* _TASK_
Reproduce exactly the lines from the one that holds "Approximately how many" through the last line of the entries, both ends included, but not the pictures.

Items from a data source

■ ■ ■

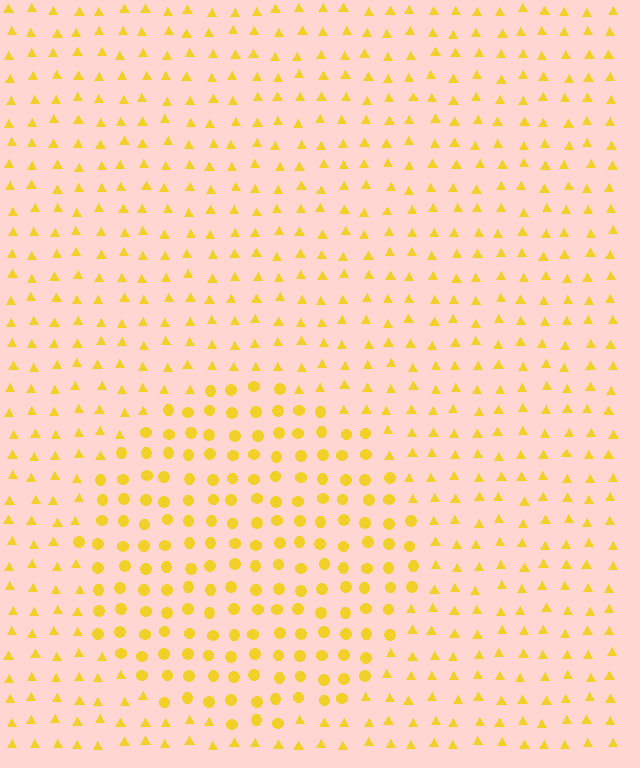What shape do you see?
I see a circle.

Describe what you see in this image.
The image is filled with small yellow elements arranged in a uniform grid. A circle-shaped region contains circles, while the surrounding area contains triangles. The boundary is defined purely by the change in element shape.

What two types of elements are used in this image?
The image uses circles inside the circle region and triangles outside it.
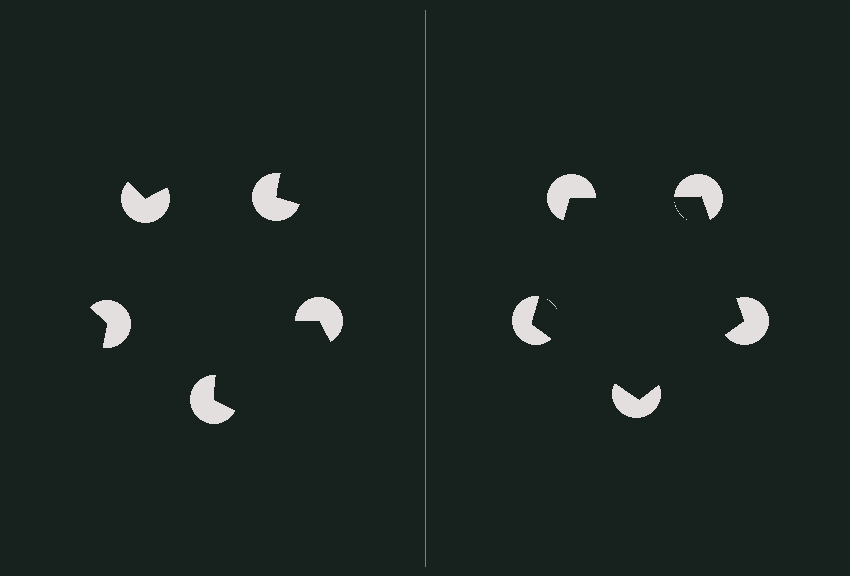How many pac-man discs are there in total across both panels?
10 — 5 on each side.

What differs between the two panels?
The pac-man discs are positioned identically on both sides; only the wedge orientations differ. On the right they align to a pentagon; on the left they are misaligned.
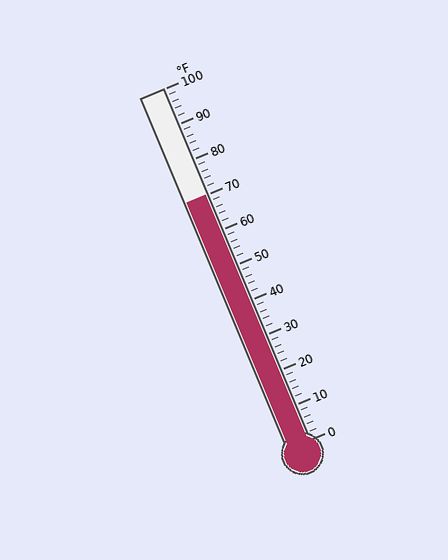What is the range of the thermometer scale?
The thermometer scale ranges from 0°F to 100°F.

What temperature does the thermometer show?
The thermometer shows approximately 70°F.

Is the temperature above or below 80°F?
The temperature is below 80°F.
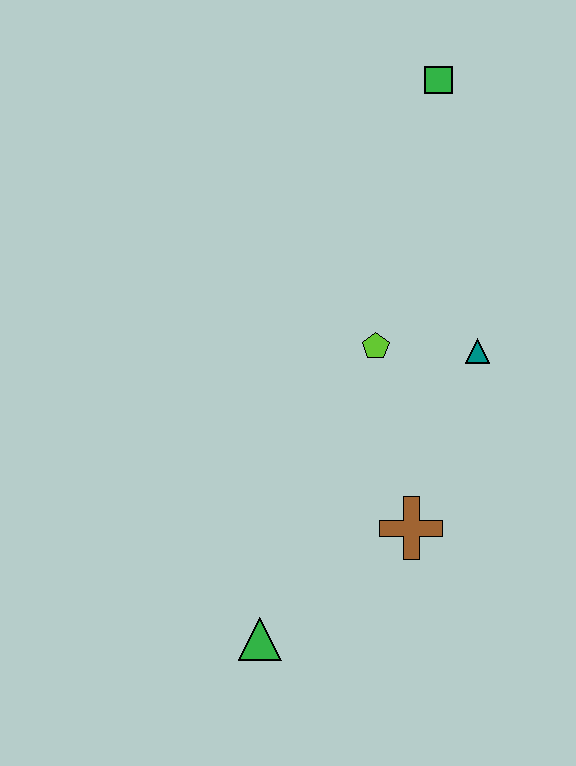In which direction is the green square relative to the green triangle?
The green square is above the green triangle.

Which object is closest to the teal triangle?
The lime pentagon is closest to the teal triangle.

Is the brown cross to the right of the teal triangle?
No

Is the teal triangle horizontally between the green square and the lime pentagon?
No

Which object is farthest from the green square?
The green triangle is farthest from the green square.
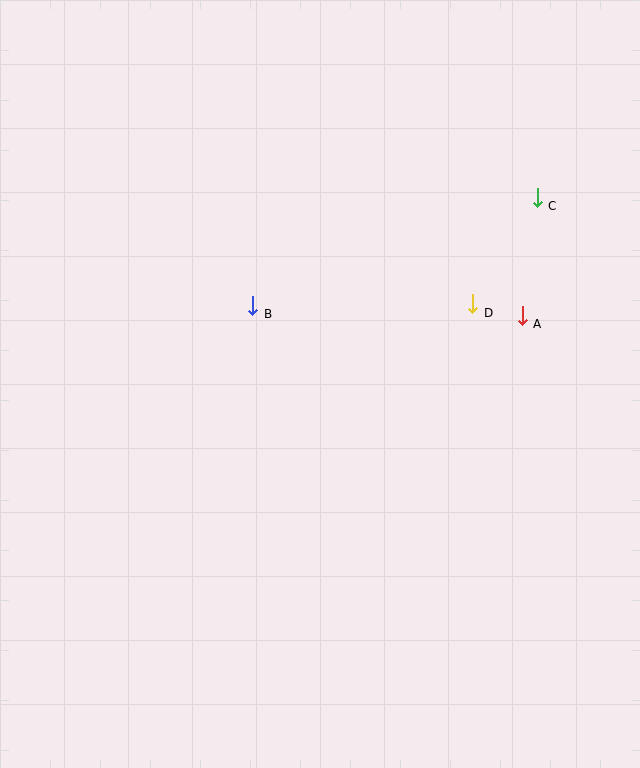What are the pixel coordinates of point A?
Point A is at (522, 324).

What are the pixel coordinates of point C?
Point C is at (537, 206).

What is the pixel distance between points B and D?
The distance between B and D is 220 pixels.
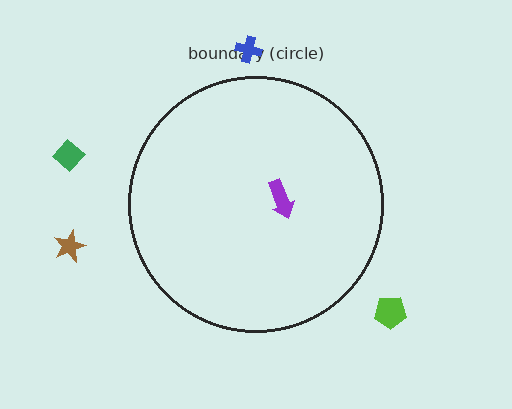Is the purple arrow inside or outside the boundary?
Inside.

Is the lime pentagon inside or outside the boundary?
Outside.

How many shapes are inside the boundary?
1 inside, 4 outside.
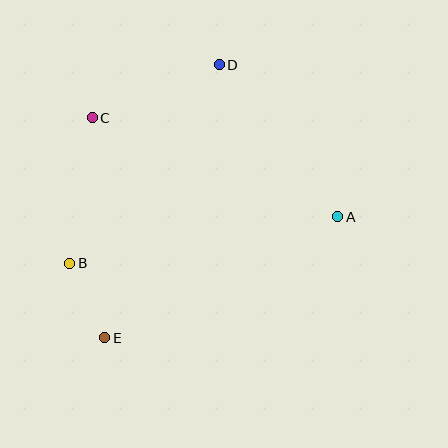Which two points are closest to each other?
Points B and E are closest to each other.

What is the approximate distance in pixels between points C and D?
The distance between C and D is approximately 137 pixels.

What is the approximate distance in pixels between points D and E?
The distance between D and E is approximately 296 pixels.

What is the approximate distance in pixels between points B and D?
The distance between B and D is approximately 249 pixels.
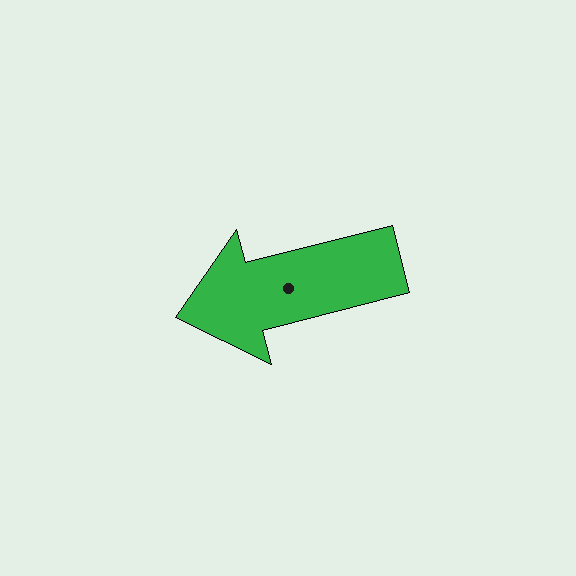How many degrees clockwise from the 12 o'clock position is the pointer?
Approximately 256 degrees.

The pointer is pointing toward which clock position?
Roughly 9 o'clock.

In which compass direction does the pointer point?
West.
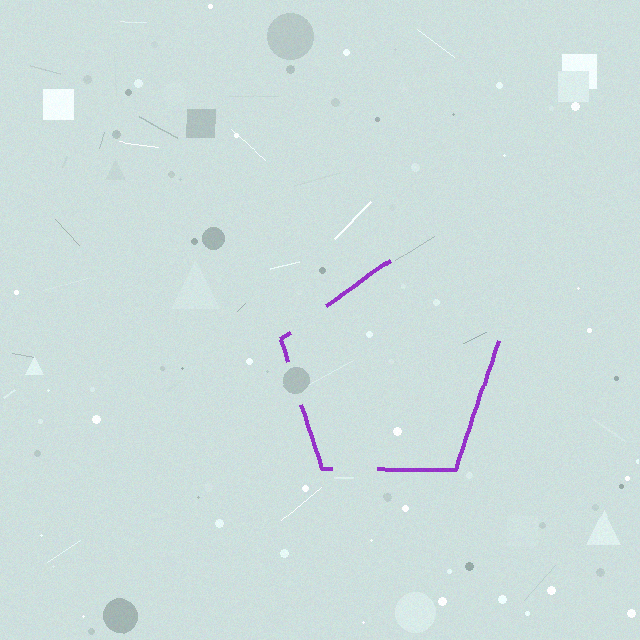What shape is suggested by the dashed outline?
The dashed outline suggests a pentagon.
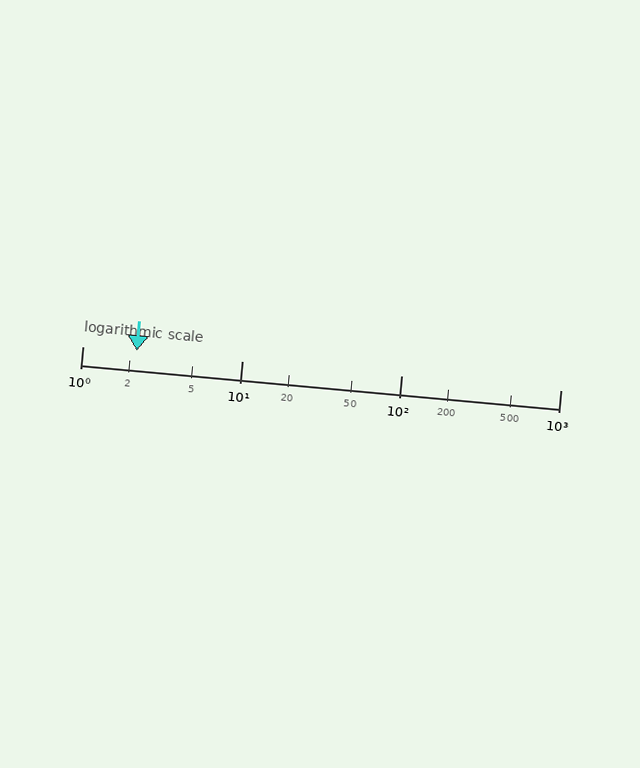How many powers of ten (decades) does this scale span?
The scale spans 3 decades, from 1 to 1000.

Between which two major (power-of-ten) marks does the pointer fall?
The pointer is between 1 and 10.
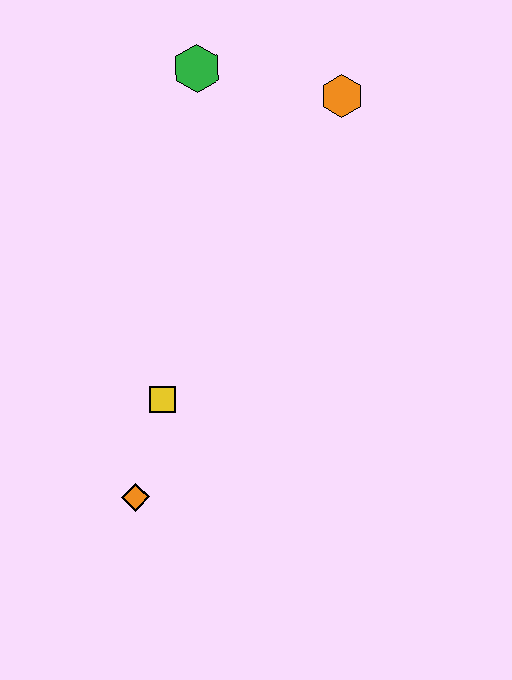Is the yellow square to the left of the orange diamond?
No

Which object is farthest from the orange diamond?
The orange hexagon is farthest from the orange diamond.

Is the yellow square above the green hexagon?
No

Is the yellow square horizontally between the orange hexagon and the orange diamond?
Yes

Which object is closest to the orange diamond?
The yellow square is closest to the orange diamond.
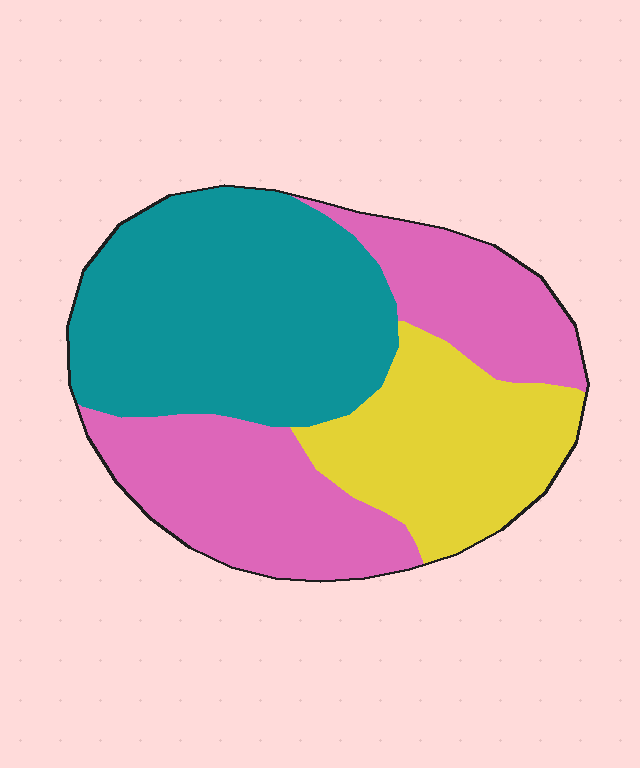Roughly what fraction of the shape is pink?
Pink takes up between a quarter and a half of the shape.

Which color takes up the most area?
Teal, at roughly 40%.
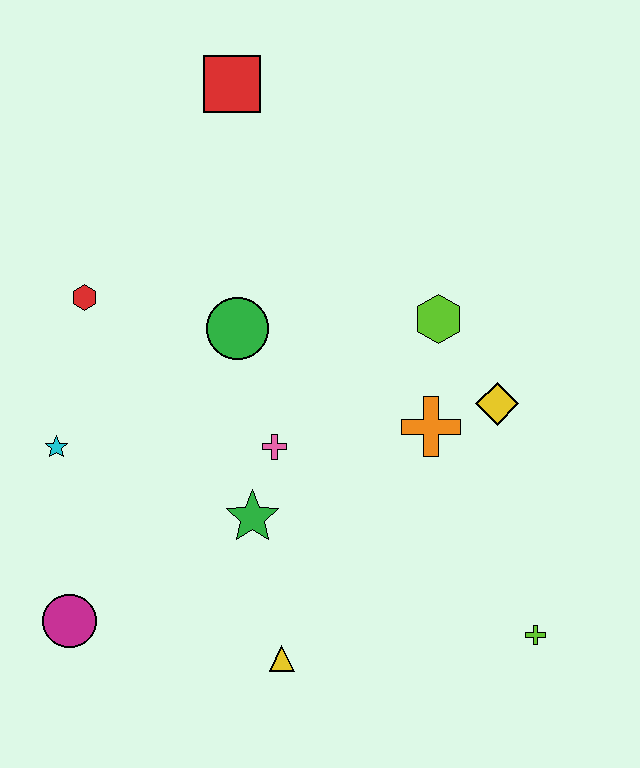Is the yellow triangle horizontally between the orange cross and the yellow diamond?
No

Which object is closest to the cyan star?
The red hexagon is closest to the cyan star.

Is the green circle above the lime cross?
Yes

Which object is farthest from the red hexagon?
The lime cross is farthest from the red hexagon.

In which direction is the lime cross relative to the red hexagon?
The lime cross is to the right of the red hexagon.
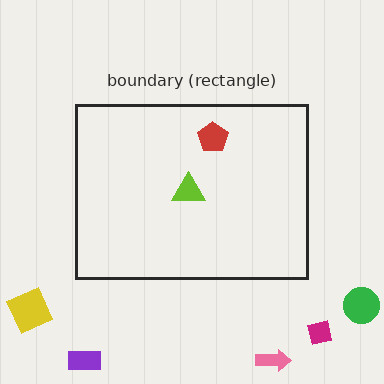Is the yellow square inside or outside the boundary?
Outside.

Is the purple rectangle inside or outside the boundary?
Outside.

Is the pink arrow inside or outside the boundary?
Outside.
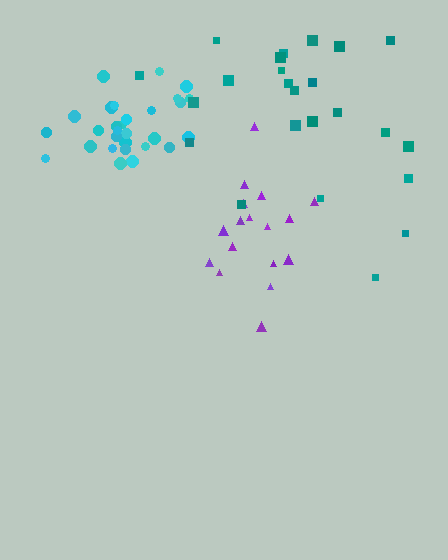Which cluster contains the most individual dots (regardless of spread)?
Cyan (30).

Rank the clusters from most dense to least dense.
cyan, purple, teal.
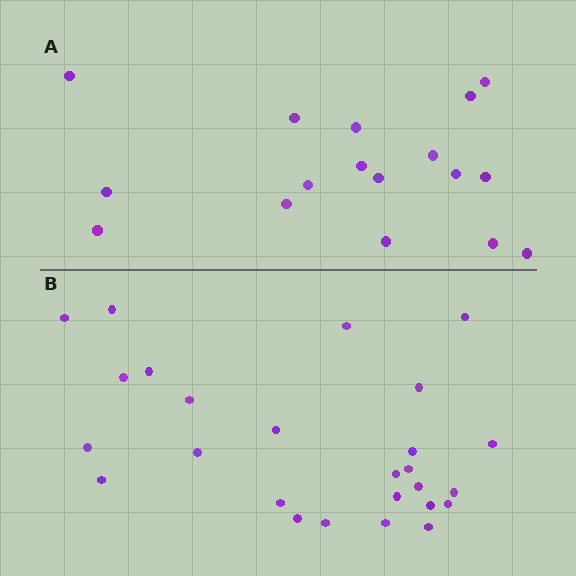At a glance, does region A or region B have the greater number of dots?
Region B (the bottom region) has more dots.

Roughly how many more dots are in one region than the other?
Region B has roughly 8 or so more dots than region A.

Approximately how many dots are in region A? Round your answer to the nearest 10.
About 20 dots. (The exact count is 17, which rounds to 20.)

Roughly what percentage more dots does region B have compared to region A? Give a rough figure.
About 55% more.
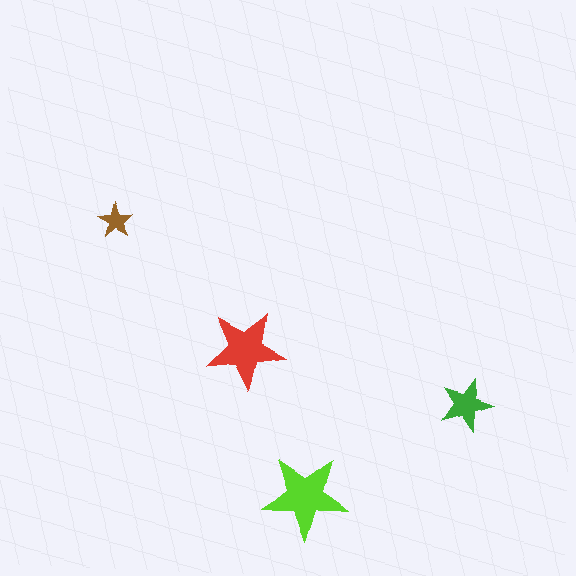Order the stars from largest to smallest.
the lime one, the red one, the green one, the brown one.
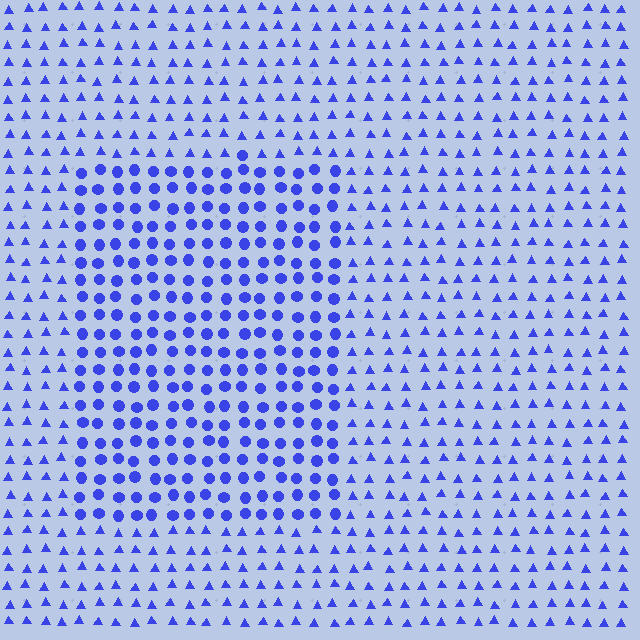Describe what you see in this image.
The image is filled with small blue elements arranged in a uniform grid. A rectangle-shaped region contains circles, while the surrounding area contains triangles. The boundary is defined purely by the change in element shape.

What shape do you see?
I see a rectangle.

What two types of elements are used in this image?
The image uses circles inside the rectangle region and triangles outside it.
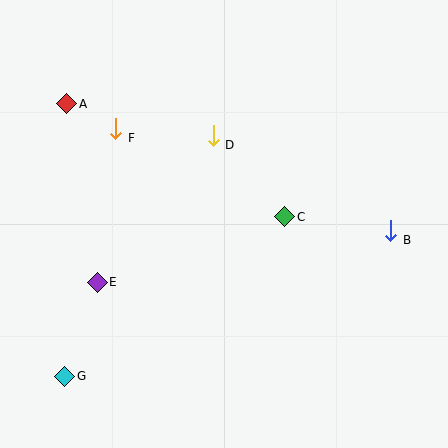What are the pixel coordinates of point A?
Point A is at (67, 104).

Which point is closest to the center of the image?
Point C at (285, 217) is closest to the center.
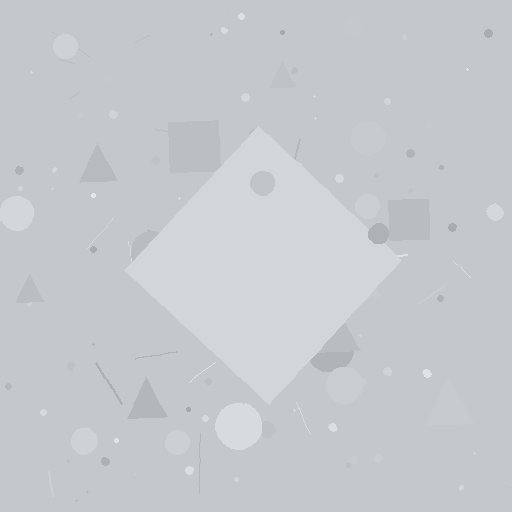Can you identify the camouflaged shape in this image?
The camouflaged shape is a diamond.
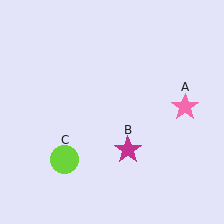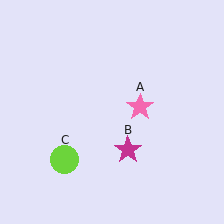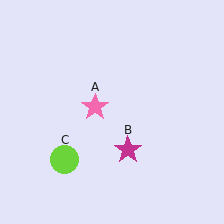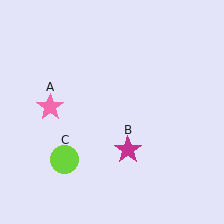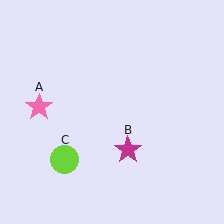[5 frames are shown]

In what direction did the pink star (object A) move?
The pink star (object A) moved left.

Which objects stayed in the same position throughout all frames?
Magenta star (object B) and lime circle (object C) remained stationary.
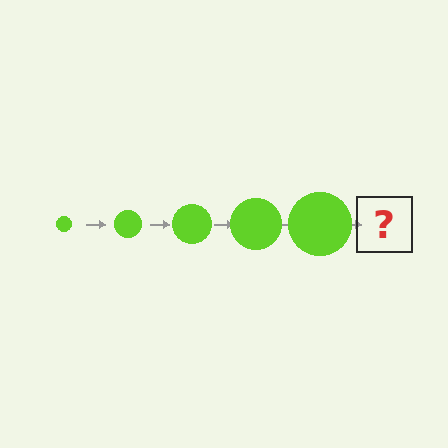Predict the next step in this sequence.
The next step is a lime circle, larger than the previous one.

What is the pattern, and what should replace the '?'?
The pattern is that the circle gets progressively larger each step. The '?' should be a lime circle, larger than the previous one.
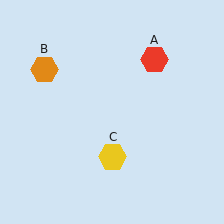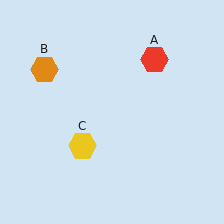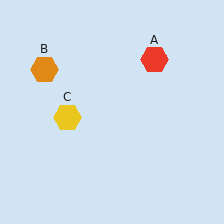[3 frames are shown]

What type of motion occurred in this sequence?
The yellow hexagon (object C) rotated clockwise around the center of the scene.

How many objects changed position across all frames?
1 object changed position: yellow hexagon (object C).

■ ■ ■

* _COMPLETE RESPONSE_
Approximately how many dots are in region A? Round your answer to the nearest 10.
About 20 dots. (The exact count is 17, which rounds to 20.)

Roughly what percentage more dots does region B have compared to region A? Give a rough figure.
About 55% more.
Order the stars from largest to smallest.
the lime one, the red one, the green one, the brown one.
Describe what you see in this image.
The image is filled with small blue elements arranged in a uniform grid. A rectangle-shaped region contains circles, while the surrounding area contains triangles. The boundary is defined purely by the change in element shape.

What shape do you see?
I see a rectangle.

What two types of elements are used in this image?
The image uses circles inside the rectangle region and triangles outside it.
What are the pixel coordinates of point A?
Point A is at (67, 104).

Which point is closest to the center of the image?
Point C at (285, 217) is closest to the center.
Can you identify the camouflaged shape in this image?
The camouflaged shape is a diamond.
[5 frames are shown]

In what direction did the pink star (object A) move?
The pink star (object A) moved left.

Which objects stayed in the same position throughout all frames?
Magenta star (object B) and lime circle (object C) remained stationary.
Predict the next step in this sequence.
The next step is a lime circle, larger than the previous one.

What is the pattern, and what should replace the '?'?
The pattern is that the circle gets progressively larger each step. The '?' should be a lime circle, larger than the previous one.
[3 frames are shown]

What type of motion occurred in this sequence?
The yellow hexagon (object C) rotated clockwise around the center of the scene.

How many objects changed position across all frames?
1 object changed position: yellow hexagon (object C).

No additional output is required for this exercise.